**What to work on**
Copy out the listing that follows exactly, dropping every picture.

**Material**

****************************************

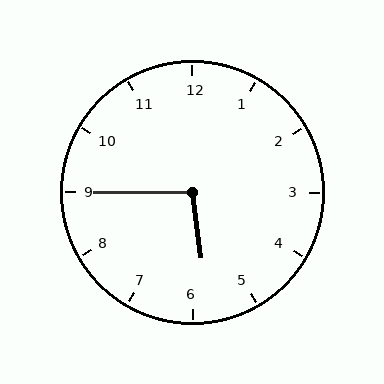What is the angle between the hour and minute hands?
Approximately 98 degrees.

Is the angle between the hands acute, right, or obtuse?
It is obtuse.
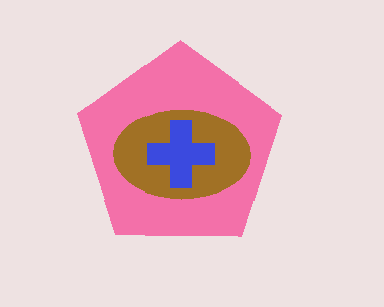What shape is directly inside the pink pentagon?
The brown ellipse.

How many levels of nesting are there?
3.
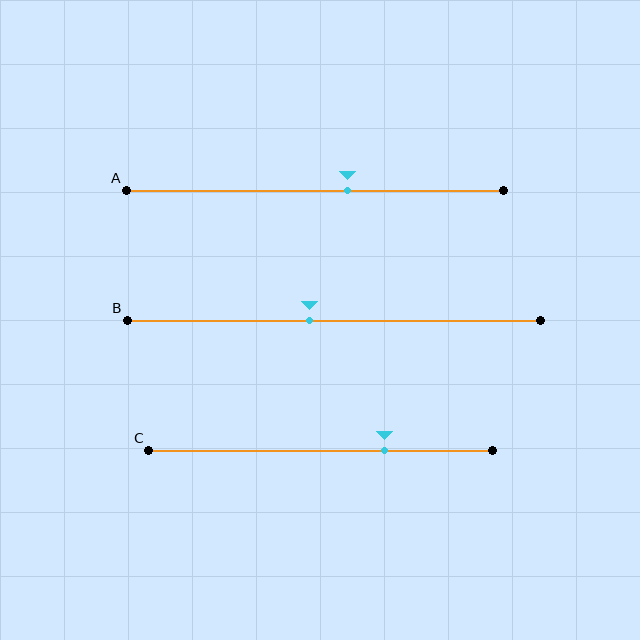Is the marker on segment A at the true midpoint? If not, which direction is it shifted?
No, the marker on segment A is shifted to the right by about 8% of the segment length.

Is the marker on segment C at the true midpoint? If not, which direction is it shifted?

****************************************

**Final result**
What is the angle between the hour and minute hands?
Approximately 98 degrees.

Is the angle between the hands acute, right, or obtuse?
It is obtuse.
What shape is directly inside the pink pentagon?
The brown ellipse.

How many levels of nesting are there?
3.
Is the marker on segment A at the true midpoint? If not, which direction is it shifted?
No, the marker on segment A is shifted to the right by about 8% of the segment length.

Is the marker on segment C at the true midpoint? If not, which direction is it shifted?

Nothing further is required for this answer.